- [TASK GOAL]: Starting at the line containing "What shape is suggested", please quote every line up to and including the line containing "In what direction", exactly, and nothing beyond.

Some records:
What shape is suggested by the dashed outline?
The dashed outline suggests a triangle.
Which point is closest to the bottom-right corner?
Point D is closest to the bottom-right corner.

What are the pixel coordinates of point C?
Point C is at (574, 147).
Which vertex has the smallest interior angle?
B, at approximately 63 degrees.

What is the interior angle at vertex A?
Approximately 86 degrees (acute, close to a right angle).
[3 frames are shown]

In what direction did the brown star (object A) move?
...
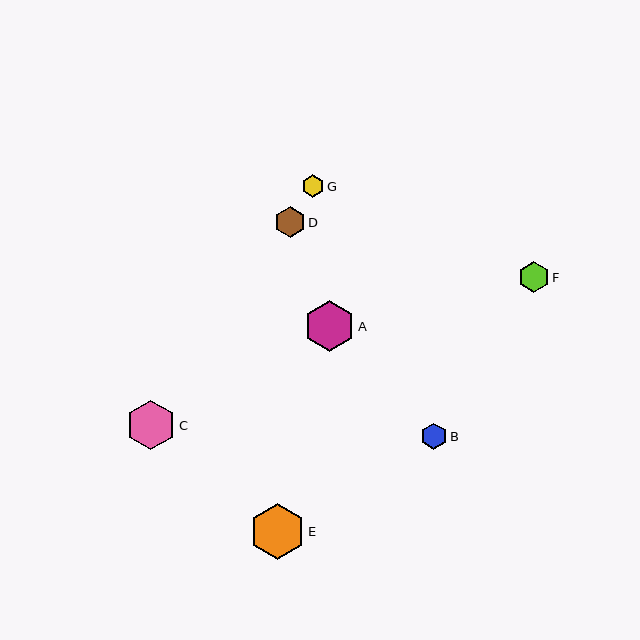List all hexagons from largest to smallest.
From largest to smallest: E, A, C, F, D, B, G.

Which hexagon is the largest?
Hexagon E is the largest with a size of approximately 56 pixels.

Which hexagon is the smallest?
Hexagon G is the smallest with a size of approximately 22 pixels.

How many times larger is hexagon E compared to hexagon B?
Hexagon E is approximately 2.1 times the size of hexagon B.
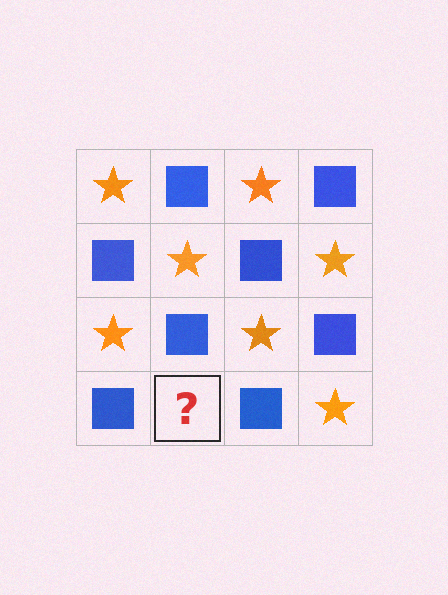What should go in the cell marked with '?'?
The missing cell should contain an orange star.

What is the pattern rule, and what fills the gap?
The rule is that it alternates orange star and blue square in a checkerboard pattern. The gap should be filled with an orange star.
...
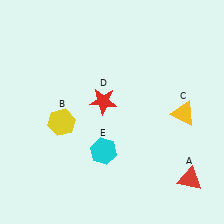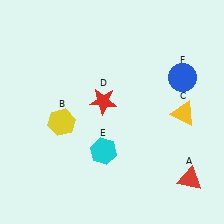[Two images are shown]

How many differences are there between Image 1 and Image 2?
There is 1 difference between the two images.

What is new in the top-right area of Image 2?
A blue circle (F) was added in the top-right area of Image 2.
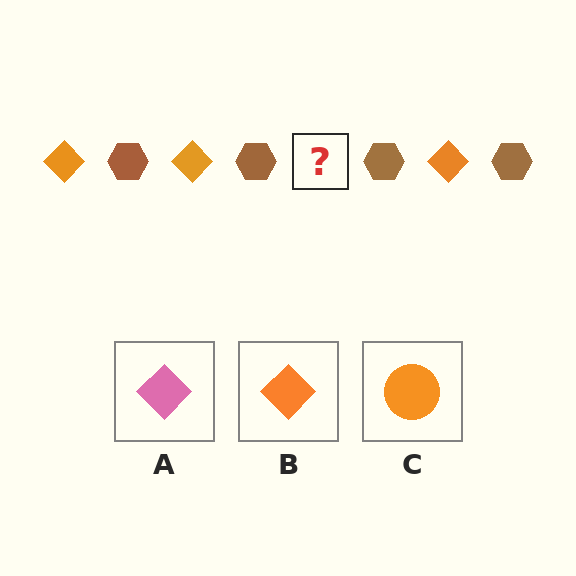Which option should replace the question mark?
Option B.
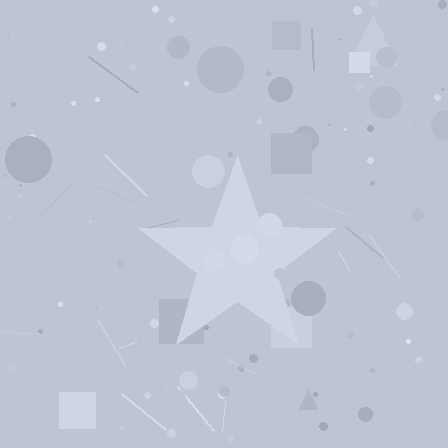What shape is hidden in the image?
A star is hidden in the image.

- [ANSWER TO THIS TASK]:
What shape is suggested by the dashed outline?
The dashed outline suggests a triangle.
Which point is closest to the bottom-right corner?
Point D is closest to the bottom-right corner.

What are the pixel coordinates of point C?
Point C is at (574, 147).
Which vertex has the smallest interior angle?
B, at approximately 63 degrees.

What is the interior angle at vertex A?
Approximately 86 degrees (acute, close to a right angle).
[3 frames are shown]

In what direction did the brown star (object A) move?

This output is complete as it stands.